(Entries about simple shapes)
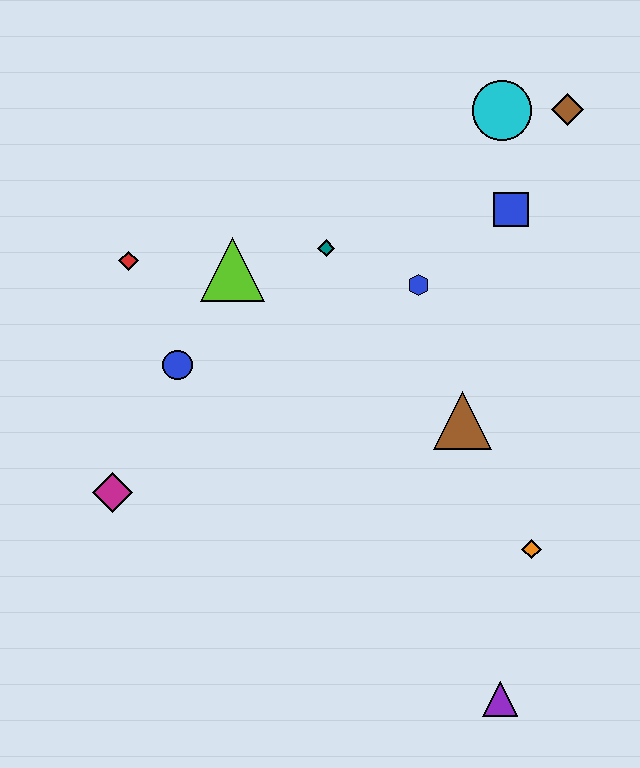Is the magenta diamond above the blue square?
No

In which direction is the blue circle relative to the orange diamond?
The blue circle is to the left of the orange diamond.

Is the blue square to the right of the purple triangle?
Yes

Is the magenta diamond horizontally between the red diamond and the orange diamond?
No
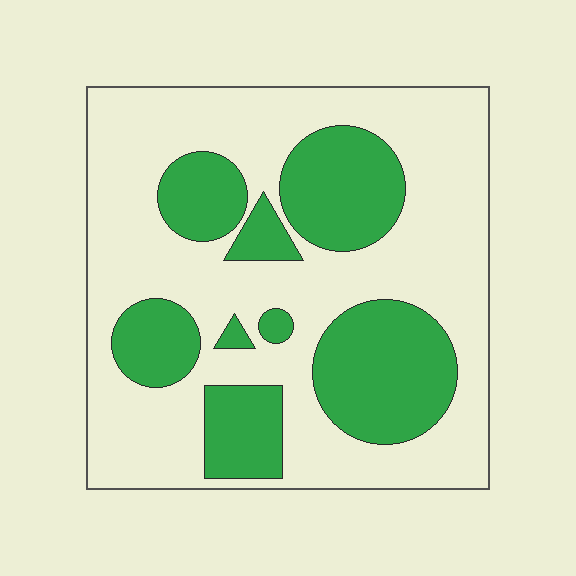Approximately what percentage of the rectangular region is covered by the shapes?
Approximately 35%.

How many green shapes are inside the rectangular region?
8.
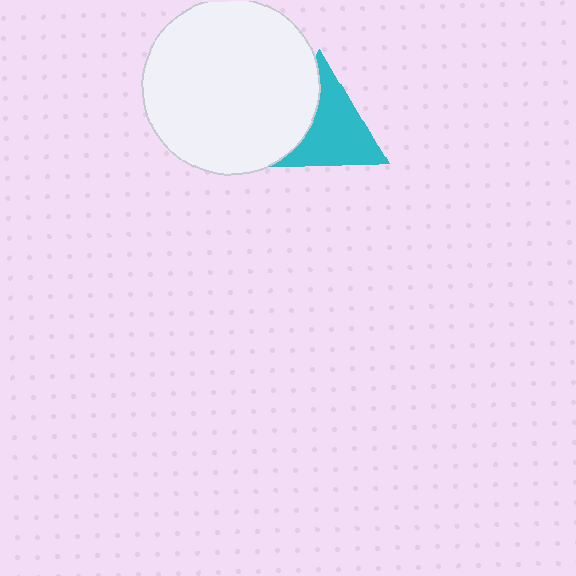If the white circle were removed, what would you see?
You would see the complete cyan triangle.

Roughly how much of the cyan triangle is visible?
Most of it is visible (roughly 66%).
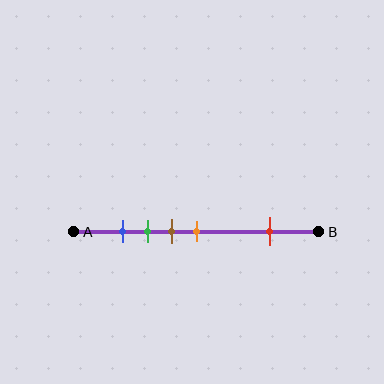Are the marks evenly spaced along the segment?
No, the marks are not evenly spaced.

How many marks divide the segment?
There are 5 marks dividing the segment.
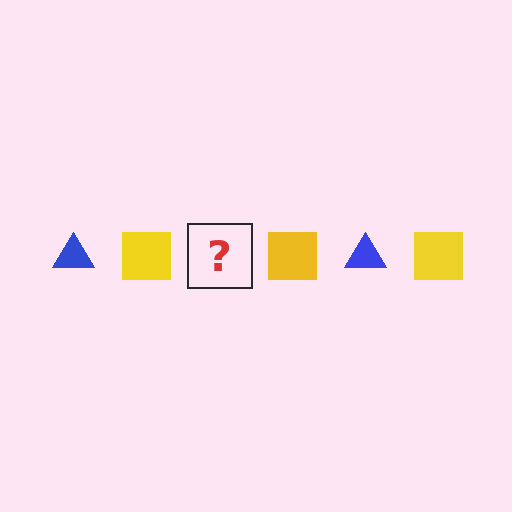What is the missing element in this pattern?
The missing element is a blue triangle.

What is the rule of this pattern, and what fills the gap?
The rule is that the pattern alternates between blue triangle and yellow square. The gap should be filled with a blue triangle.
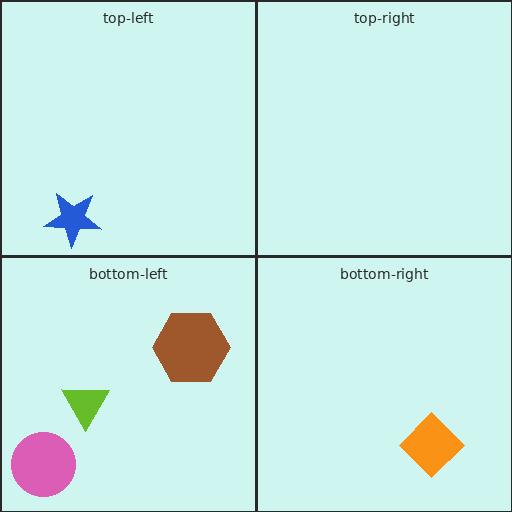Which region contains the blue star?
The top-left region.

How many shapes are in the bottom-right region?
1.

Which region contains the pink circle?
The bottom-left region.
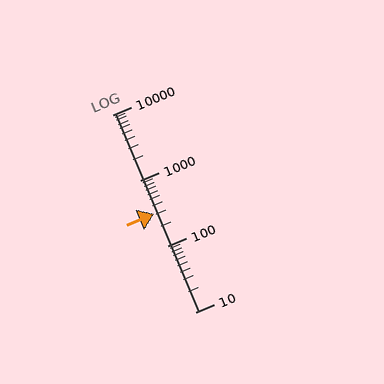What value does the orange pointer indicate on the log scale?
The pointer indicates approximately 310.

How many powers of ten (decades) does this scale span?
The scale spans 3 decades, from 10 to 10000.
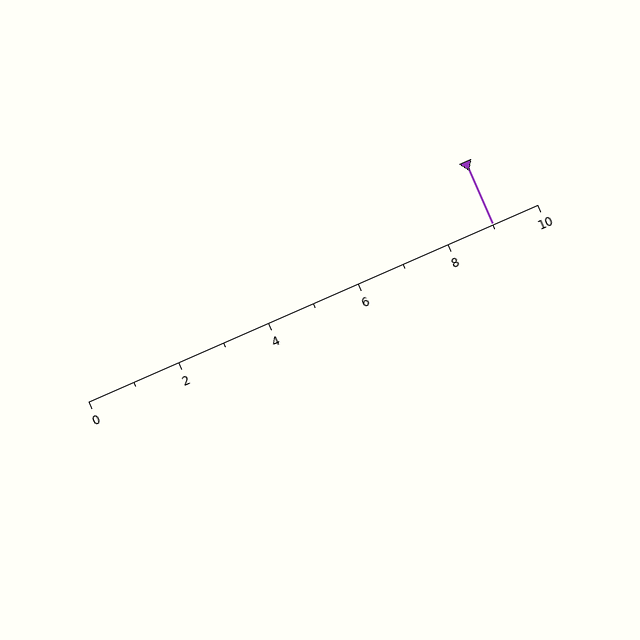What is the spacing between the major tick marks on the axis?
The major ticks are spaced 2 apart.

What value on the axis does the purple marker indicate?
The marker indicates approximately 9.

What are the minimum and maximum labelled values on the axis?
The axis runs from 0 to 10.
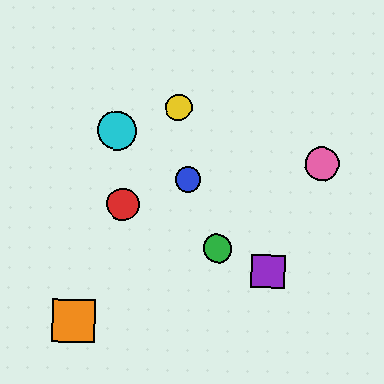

What is expected
Write every entry out again exactly, dropping the pictures.

Task result
Is the magenta diamond above the blue square?
No

In which direction is the blue circle relative to the orange diamond?
The blue circle is to the left of the orange diamond.

Is the blue square to the right of the purple triangle?
Yes

Is the magenta diamond horizontally between the red diamond and the orange diamond?
No
Approximately what percentage of the rectangular region is covered by the shapes?
Approximately 35%.

How many green shapes are inside the rectangular region?
8.
If the white circle were removed, what would you see?
You would see the complete cyan triangle.

Roughly how much of the cyan triangle is visible?
Most of it is visible (roughly 66%).
Are the marks evenly spaced along the segment?
No, the marks are not evenly spaced.

How many marks divide the segment?
There are 5 marks dividing the segment.
What is the missing element in this pattern?
The missing element is a blue triangle.

What is the rule of this pattern, and what fills the gap?
The rule is that the pattern alternates between blue triangle and yellow square. The gap should be filled with a blue triangle.
Which region contains the blue star?
The top-left region.

How many shapes are in the bottom-right region?
1.

Which region contains the pink circle?
The bottom-left region.
What value does the orange pointer indicate on the log scale?
The pointer indicates approximately 310.

How many powers of ten (decades) does this scale span?
The scale spans 3 decades, from 10 to 10000.
What is the spacing between the major tick marks on the axis?
The major ticks are spaced 2 apart.

What value on the axis does the purple marker indicate?
The marker indicates approximately 9.

What are the minimum and maximum labelled values on the axis?
The axis runs from 0 to 10.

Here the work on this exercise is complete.